[Written problem]
Transcribe the lines exactly, beginning with the one that contains "What shapes are in the bottom-right region?" and ending with the final line of the records. Do not transcribe pictures.

[Dataset]

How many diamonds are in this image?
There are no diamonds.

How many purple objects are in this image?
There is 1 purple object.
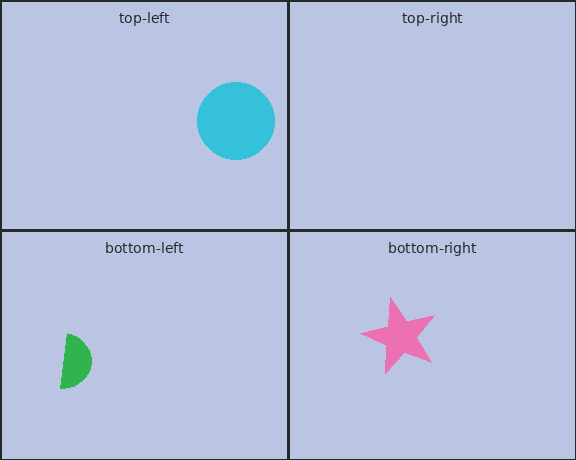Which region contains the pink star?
The bottom-right region.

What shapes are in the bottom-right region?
The pink star.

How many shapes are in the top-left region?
1.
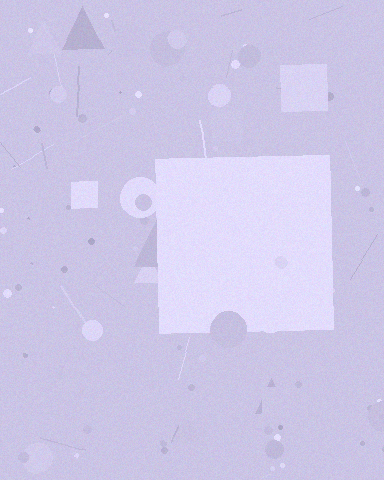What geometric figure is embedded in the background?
A square is embedded in the background.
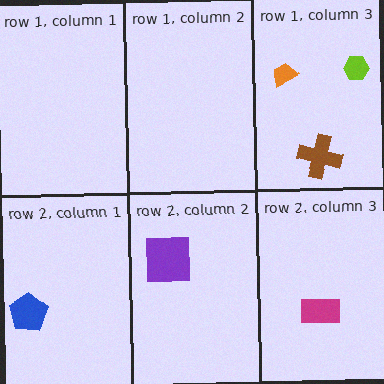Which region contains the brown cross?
The row 1, column 3 region.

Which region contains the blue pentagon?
The row 2, column 1 region.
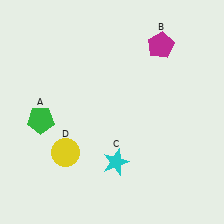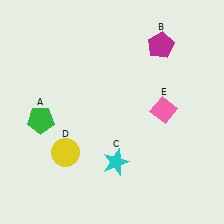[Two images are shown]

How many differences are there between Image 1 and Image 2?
There is 1 difference between the two images.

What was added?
A pink diamond (E) was added in Image 2.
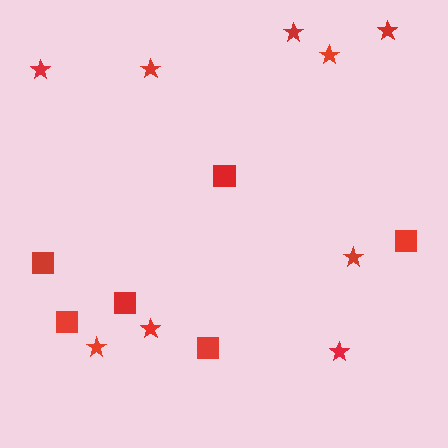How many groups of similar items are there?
There are 2 groups: one group of squares (6) and one group of stars (9).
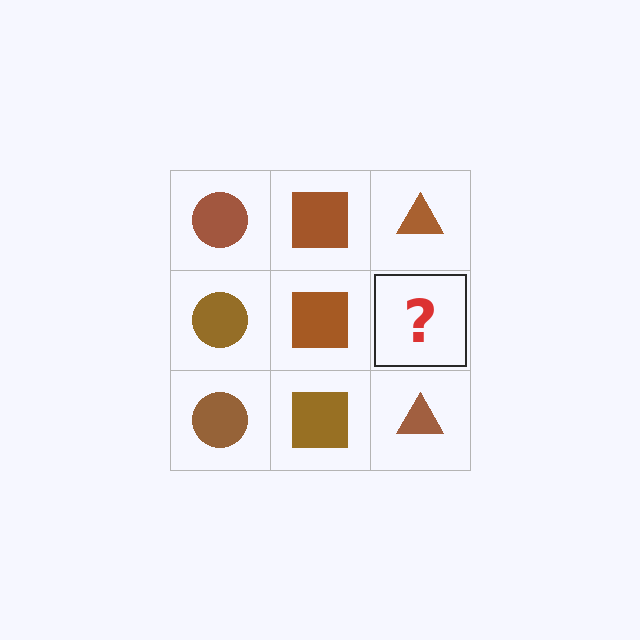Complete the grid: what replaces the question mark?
The question mark should be replaced with a brown triangle.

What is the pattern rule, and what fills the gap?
The rule is that each column has a consistent shape. The gap should be filled with a brown triangle.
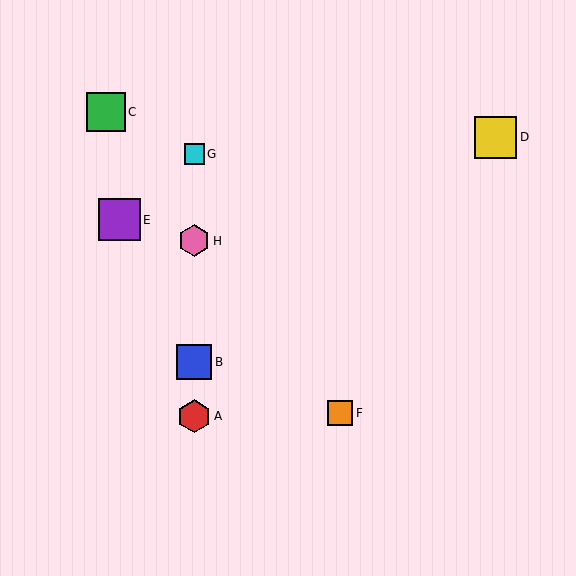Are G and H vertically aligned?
Yes, both are at x≈194.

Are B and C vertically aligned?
No, B is at x≈194 and C is at x≈106.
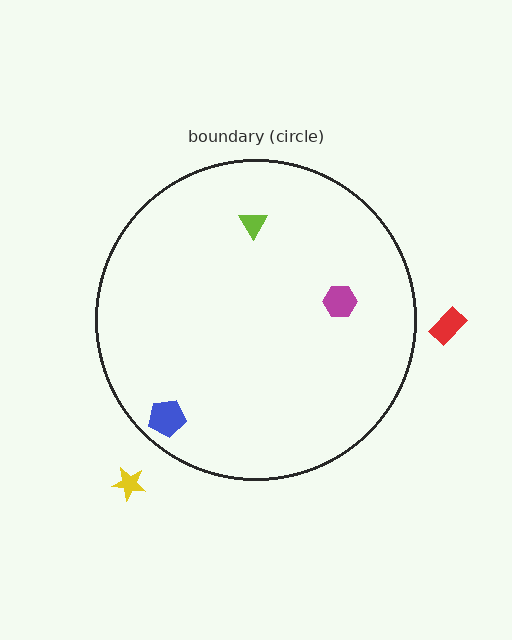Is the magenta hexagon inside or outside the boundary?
Inside.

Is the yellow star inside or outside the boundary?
Outside.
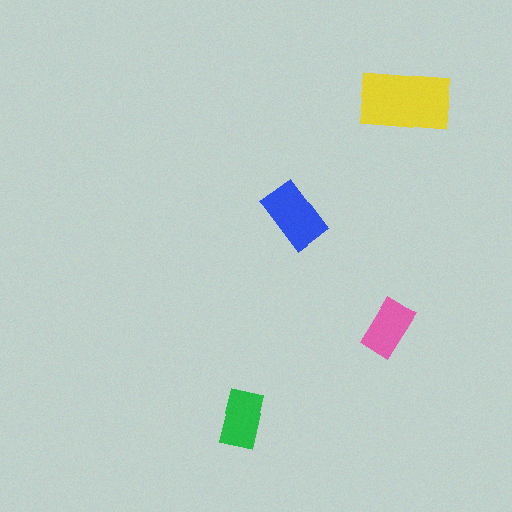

[Response]
What shapes are in the bottom-right region?
The pink star.

How many shapes are in the top-left region?
1.
What geometric figure is embedded in the background?
A square is embedded in the background.
Which region contains the brown cross?
The row 1, column 3 region.

Which region contains the blue pentagon?
The row 2, column 1 region.
[Two images are shown]

How many differences are there between Image 1 and Image 2?
There is 1 difference between the two images.

What was added?
A pink diamond (E) was added in Image 2.
How many groups of similar items are there?
There are 2 groups: one group of squares (6) and one group of stars (9).
Complete the grid: what replaces the question mark?
The question mark should be replaced with a brown triangle.

What is the pattern rule, and what fills the gap?
The rule is that each column has a consistent shape. The gap should be filled with a brown triangle.
Are G and H vertically aligned?
Yes, both are at x≈194.

Are B and C vertically aligned?
No, B is at x≈194 and C is at x≈106.
Is the magenta hexagon inside or outside the boundary?
Inside.

Is the yellow star inside or outside the boundary?
Outside.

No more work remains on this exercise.